Using the listing below, set down each line from the line containing "Along which axis" through the line containing "In which direction", both ends included, exactly and with nothing added.

**Items on figure properties**
◇ ◇ ◇

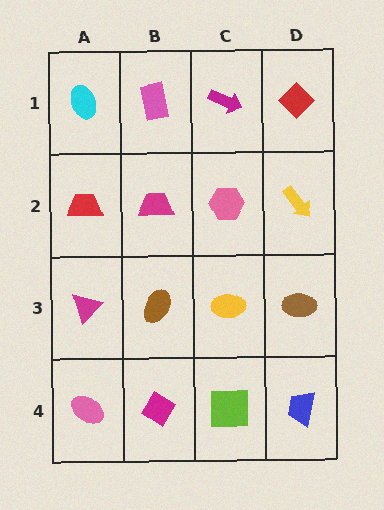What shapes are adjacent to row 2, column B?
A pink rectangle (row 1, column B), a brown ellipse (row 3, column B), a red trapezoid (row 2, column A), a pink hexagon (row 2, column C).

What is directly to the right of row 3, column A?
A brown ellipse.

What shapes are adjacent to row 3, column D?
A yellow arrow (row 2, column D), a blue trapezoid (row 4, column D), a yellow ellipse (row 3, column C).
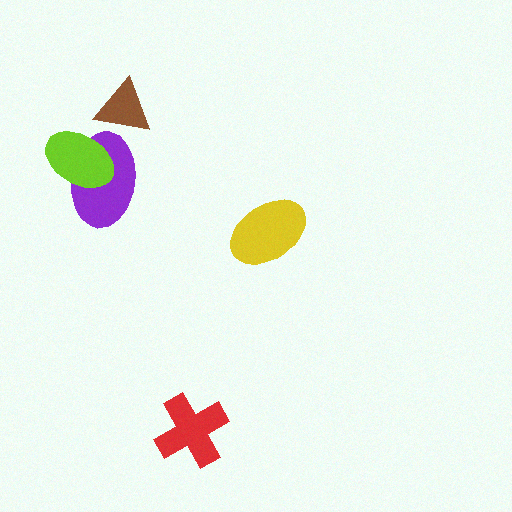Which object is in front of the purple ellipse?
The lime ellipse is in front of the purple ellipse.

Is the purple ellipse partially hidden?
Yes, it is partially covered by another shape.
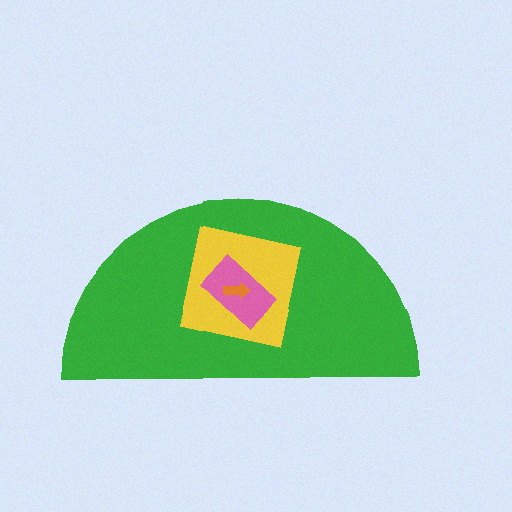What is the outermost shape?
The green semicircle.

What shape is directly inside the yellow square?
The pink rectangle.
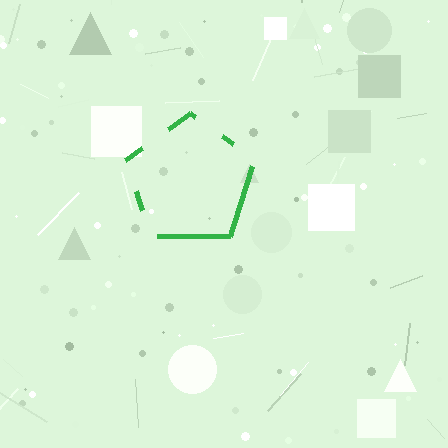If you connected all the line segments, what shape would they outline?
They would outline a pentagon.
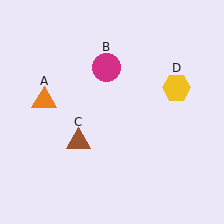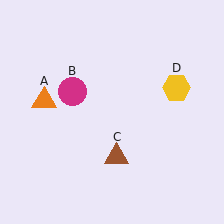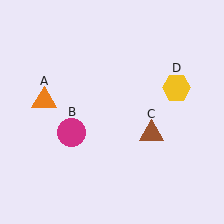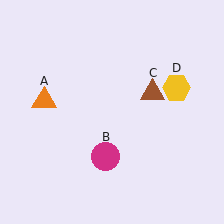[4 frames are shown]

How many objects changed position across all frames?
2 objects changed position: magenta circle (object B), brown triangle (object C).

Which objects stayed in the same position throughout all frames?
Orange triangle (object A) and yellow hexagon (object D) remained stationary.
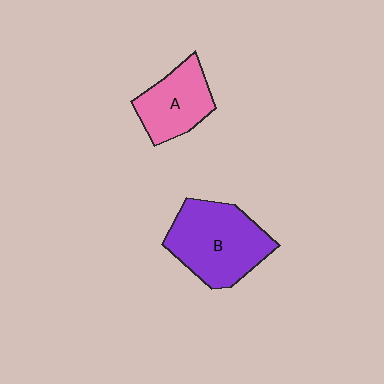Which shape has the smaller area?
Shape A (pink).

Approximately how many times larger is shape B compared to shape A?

◇ ◇ ◇

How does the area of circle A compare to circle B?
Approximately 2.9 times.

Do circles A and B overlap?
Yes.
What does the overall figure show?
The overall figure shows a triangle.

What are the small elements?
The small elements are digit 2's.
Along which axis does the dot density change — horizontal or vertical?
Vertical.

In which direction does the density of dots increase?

◇ ◇ ◇

**RESULT OF THIS TASK**
Along which axis does the dot density change — horizontal or vertical?
Vertical.

In which direction does the density of dots increase?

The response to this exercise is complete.